## Brief
Your task is to repeat all of the material exactly.
# start of Listed records
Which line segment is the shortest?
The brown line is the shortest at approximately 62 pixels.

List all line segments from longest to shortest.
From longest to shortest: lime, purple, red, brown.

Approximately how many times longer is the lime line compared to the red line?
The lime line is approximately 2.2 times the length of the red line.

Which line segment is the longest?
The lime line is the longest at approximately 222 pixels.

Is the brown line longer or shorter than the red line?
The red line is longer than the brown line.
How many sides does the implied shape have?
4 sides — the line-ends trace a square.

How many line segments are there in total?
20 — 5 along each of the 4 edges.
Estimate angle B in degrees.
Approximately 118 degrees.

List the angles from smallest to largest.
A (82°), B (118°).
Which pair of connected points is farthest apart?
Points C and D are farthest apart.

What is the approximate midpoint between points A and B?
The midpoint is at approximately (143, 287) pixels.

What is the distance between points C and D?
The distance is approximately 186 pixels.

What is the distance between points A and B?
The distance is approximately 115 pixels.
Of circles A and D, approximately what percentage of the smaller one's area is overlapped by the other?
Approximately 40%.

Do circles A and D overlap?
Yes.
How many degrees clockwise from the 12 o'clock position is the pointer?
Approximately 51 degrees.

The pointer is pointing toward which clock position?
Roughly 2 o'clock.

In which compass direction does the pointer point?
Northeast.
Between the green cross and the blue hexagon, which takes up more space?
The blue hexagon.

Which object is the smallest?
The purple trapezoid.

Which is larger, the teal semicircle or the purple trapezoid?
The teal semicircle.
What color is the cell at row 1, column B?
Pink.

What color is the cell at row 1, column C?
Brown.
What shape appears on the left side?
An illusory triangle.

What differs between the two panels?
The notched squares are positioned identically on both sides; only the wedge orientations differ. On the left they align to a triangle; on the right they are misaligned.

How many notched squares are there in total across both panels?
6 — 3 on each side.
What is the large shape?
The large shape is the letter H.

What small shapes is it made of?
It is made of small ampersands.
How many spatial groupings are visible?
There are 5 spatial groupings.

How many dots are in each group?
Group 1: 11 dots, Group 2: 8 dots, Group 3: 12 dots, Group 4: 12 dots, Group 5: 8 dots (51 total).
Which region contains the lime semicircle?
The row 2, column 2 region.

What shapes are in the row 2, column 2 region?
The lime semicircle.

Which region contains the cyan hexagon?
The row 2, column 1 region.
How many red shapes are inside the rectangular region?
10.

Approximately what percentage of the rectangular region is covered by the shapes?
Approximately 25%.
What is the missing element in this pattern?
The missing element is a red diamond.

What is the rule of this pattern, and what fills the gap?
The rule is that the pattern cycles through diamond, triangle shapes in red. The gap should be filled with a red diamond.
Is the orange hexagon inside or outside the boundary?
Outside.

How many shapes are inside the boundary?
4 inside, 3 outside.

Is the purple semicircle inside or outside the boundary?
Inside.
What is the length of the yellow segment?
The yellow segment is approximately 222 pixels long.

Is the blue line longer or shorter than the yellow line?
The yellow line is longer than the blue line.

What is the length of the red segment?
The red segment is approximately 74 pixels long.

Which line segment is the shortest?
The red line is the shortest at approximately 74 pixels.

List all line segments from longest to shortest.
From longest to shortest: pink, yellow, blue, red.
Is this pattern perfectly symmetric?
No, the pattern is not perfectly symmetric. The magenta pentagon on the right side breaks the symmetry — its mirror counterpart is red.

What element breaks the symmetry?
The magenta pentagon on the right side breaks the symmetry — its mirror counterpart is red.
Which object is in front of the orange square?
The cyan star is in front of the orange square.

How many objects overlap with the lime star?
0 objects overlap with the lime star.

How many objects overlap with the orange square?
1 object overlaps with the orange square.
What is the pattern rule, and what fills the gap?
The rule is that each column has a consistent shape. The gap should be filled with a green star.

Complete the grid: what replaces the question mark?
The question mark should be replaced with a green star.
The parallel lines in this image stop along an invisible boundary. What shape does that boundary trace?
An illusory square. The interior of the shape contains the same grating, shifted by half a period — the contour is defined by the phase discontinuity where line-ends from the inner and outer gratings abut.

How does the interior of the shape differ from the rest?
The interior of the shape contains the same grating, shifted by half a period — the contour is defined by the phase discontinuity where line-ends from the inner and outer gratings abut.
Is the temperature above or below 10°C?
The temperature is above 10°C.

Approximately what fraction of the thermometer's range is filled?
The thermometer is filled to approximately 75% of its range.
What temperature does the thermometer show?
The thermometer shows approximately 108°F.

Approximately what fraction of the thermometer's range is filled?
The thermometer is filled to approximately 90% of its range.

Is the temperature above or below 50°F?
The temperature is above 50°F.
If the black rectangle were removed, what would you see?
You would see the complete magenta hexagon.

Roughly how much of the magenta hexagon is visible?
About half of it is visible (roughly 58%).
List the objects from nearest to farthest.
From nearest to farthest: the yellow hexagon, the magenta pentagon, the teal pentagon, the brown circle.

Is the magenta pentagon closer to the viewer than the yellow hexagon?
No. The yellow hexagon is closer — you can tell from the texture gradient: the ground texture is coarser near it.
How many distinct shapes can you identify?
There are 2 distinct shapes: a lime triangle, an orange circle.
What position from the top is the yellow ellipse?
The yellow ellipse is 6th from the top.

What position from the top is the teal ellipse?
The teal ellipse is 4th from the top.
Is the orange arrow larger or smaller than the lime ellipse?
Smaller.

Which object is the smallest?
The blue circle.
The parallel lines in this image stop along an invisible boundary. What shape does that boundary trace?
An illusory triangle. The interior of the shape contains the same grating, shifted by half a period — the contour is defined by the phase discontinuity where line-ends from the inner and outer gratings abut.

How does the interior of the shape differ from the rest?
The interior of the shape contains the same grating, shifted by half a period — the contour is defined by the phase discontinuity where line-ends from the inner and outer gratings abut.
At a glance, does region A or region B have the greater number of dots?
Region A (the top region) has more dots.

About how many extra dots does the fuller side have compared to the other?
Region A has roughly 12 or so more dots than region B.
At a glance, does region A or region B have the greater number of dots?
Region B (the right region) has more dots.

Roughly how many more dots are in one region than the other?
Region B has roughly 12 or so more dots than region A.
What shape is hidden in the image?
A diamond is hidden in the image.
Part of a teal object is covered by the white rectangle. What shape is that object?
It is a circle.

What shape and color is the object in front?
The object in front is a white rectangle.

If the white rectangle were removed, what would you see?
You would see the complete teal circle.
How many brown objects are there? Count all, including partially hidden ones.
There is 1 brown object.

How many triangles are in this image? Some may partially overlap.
# end of Listed records
## Reply to the exercise
Which line segment is the shortest?
The brown line is the shortest at approximately 62 pixels.

List all line segments from longest to shortest.
From longest to shortest: lime, purple, red, brown.

Approximately how many times longer is the lime line compared to the red line?
The lime line is approximately 2.2 times the length of the red line.

Which line segment is the longest?
The lime line is the longest at approximately 222 pixels.

Is the brown line longer or shorter than the red line?
The red line is longer than the brown line.
How many sides does the implied shape have?
4 sides — the line-ends trace a square.

How many line segments are there in total?
20 — 5 along each of the 4 edges.
Estimate angle B in degrees.
Approximately 118 degrees.

List the angles from smallest to largest.
A (82°), B (118°).
Which pair of connected points is farthest apart?
Points C and D are farthest apart.

What is the approximate midpoint between points A and B?
The midpoint is at approximately (143, 287) pixels.

What is the distance between points C and D?
The distance is approximately 186 pixels.

What is the distance between points A and B?
The distance is approximately 115 pixels.
Of circles A and D, approximately what percentage of the smaller one's area is overlapped by the other?
Approximately 40%.

Do circles A and D overlap?
Yes.
How many degrees clockwise from the 12 o'clock position is the pointer?
Approximately 51 degrees.

The pointer is pointing toward which clock position?
Roughly 2 o'clock.

In which compass direction does the pointer point?
Northeast.
Between the green cross and the blue hexagon, which takes up more space?
The blue hexagon.

Which object is the smallest?
The purple trapezoid.

Which is larger, the teal semicircle or the purple trapezoid?
The teal semicircle.
What color is the cell at row 1, column B?
Pink.

What color is the cell at row 1, column C?
Brown.
What shape appears on the left side?
An illusory triangle.

What differs between the two panels?
The notched squares are positioned identically on both sides; only the wedge orientations differ. On the left they align to a triangle; on the right they are misaligned.

How many notched squares are there in total across both panels?
6 — 3 on each side.
What is the large shape?
The large shape is the letter H.

What small shapes is it made of?
It is made of small ampersands.
How many spatial groupings are visible?
There are 5 spatial groupings.

How many dots are in each group?
Group 1: 11 dots, Group 2: 8 dots, Group 3: 12 dots, Group 4: 12 dots, Group 5: 8 dots (51 total).
Which region contains the lime semicircle?
The row 2, column 2 region.

What shapes are in the row 2, column 2 region?
The lime semicircle.

Which region contains the cyan hexagon?
The row 2, column 1 region.
How many red shapes are inside the rectangular region?
10.

Approximately what percentage of the rectangular region is covered by the shapes?
Approximately 25%.
What is the missing element in this pattern?
The missing element is a red diamond.

What is the rule of this pattern, and what fills the gap?
The rule is that the pattern cycles through diamond, triangle shapes in red. The gap should be filled with a red diamond.
Is the orange hexagon inside or outside the boundary?
Outside.

How many shapes are inside the boundary?
4 inside, 3 outside.

Is the purple semicircle inside or outside the boundary?
Inside.
What is the length of the yellow segment?
The yellow segment is approximately 222 pixels long.

Is the blue line longer or shorter than the yellow line?
The yellow line is longer than the blue line.

What is the length of the red segment?
The red segment is approximately 74 pixels long.

Which line segment is the shortest?
The red line is the shortest at approximately 74 pixels.

List all line segments from longest to shortest.
From longest to shortest: pink, yellow, blue, red.
Is this pattern perfectly symmetric?
No, the pattern is not perfectly symmetric. The magenta pentagon on the right side breaks the symmetry — its mirror counterpart is red.

What element breaks the symmetry?
The magenta pentagon on the right side breaks the symmetry — its mirror counterpart is red.
Which object is in front of the orange square?
The cyan star is in front of the orange square.

How many objects overlap with the lime star?
0 objects overlap with the lime star.

How many objects overlap with the orange square?
1 object overlaps with the orange square.
What is the pattern rule, and what fills the gap?
The rule is that each column has a consistent shape. The gap should be filled with a green star.

Complete the grid: what replaces the question mark?
The question mark should be replaced with a green star.
The parallel lines in this image stop along an invisible boundary. What shape does that boundary trace?
An illusory square. The interior of the shape contains the same grating, shifted by half a period — the contour is defined by the phase discontinuity where line-ends from the inner and outer gratings abut.

How does the interior of the shape differ from the rest?
The interior of the shape contains the same grating, shifted by half a period — the contour is defined by the phase discontinuity where line-ends from the inner and outer gratings abut.
Is the temperature above or below 10°C?
The temperature is above 10°C.

Approximately what fraction of the thermometer's range is filled?
The thermometer is filled to approximately 75% of its range.
What temperature does the thermometer show?
The thermometer shows approximately 108°F.

Approximately what fraction of the thermometer's range is filled?
The thermometer is filled to approximately 90% of its range.

Is the temperature above or below 50°F?
The temperature is above 50°F.
If the black rectangle were removed, what would you see?
You would see the complete magenta hexagon.

Roughly how much of the magenta hexagon is visible?
About half of it is visible (roughly 58%).
List the objects from nearest to farthest.
From nearest to farthest: the yellow hexagon, the magenta pentagon, the teal pentagon, the brown circle.

Is the magenta pentagon closer to the viewer than the yellow hexagon?
No. The yellow hexagon is closer — you can tell from the texture gradient: the ground texture is coarser near it.
How many distinct shapes can you identify?
There are 2 distinct shapes: a lime triangle, an orange circle.
What position from the top is the yellow ellipse?
The yellow ellipse is 6th from the top.

What position from the top is the teal ellipse?
The teal ellipse is 4th from the top.
Is the orange arrow larger or smaller than the lime ellipse?
Smaller.

Which object is the smallest?
The blue circle.
The parallel lines in this image stop along an invisible boundary. What shape does that boundary trace?
An illusory triangle. The interior of the shape contains the same grating, shifted by half a period — the contour is defined by the phase discontinuity where line-ends from the inner and outer gratings abut.

How does the interior of the shape differ from the rest?
The interior of the shape contains the same grating, shifted by half a period — the contour is defined by the phase discontinuity where line-ends from the inner and outer gratings abut.
At a glance, does region A or region B have the greater number of dots?
Region A (the top region) has more dots.

About how many extra dots does the fuller side have compared to the other?
Region A has roughly 12 or so more dots than region B.
At a glance, does region A or region B have the greater number of dots?
Region B (the right region) has more dots.

Roughly how many more dots are in one region than the other?
Region B has roughly 12 or so more dots than region A.
What shape is hidden in the image?
A diamond is hidden in the image.
Part of a teal object is covered by the white rectangle. What shape is that object?
It is a circle.

What shape and color is the object in front?
The object in front is a white rectangle.

If the white rectangle were removed, what would you see?
You would see the complete teal circle.
How many brown objects are there? Count all, including partially hidden ones.
There is 1 brown object.

How many triangles are in this image? Some may partially overlap.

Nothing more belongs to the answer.